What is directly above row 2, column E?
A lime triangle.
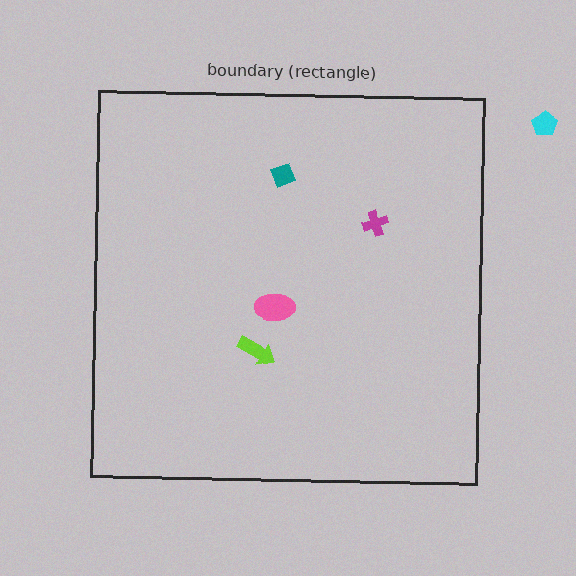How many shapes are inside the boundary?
4 inside, 1 outside.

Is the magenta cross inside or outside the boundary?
Inside.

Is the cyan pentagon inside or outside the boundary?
Outside.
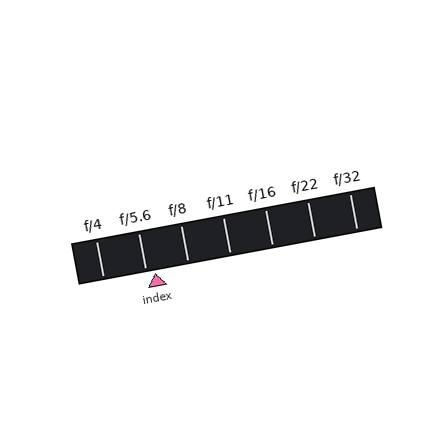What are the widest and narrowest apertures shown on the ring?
The widest aperture shown is f/4 and the narrowest is f/32.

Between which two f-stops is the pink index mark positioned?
The index mark is between f/5.6 and f/8.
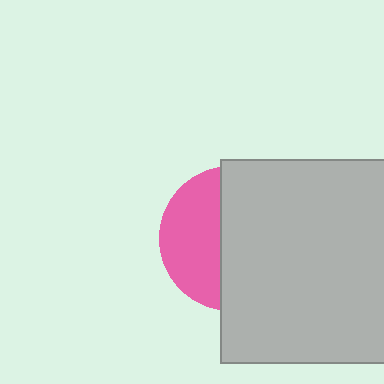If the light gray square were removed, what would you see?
You would see the complete pink circle.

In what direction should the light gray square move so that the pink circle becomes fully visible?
The light gray square should move right. That is the shortest direction to clear the overlap and leave the pink circle fully visible.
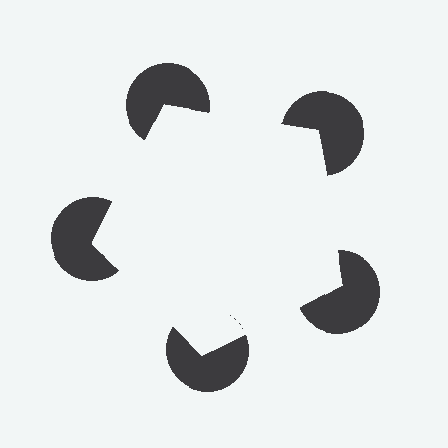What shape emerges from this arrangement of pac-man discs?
An illusory pentagon — its edges are inferred from the aligned wedge cuts in the pac-man discs, not physically drawn.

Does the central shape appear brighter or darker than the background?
It typically appears slightly brighter than the background, even though no actual brightness change is drawn.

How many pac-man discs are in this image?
There are 5 — one at each vertex of the illusory pentagon.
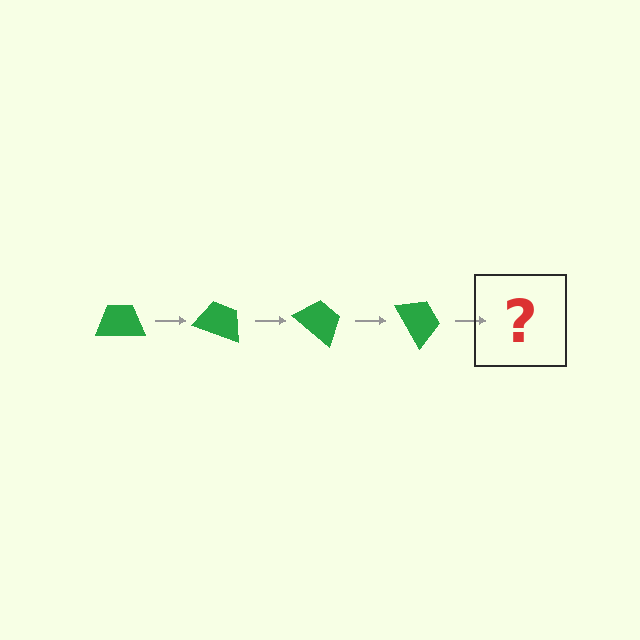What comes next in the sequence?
The next element should be a green trapezoid rotated 80 degrees clockwise.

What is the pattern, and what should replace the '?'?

----

◆ **Task prompt**
Copy the data exactly. Any picture it contains is to be omitted.

◆ **Written response**
What is directly above row 2, column E?
A lime triangle.
How many shapes are inside the boundary?
4 inside, 1 outside.

Is the magenta cross inside or outside the boundary?
Inside.

Is the cyan pentagon inside or outside the boundary?
Outside.
What are the widest and narrowest apertures shown on the ring?
The widest aperture shown is f/4 and the narrowest is f/32.

Between which two f-stops is the pink index mark positioned?
The index mark is between f/5.6 and f/8.
If the light gray square were removed, what would you see?
You would see the complete pink circle.

In what direction should the light gray square move so that the pink circle becomes fully visible?
The light gray square should move right. That is the shortest direction to clear the overlap and leave the pink circle fully visible.
What shape emerges from this arrangement of pac-man discs?
An illusory pentagon — its edges are inferred from the aligned wedge cuts in the pac-man discs, not physically drawn.

Does the central shape appear brighter or darker than the background?
It typically appears slightly brighter than the background, even though no actual brightness change is drawn.

How many pac-man discs are in this image?
There are 5 — one at each vertex of the illusory pentagon.
What comes next in the sequence?
The next element should be a green trapezoid rotated 80 degrees clockwise.

What is the pattern, and what should replace the '?'?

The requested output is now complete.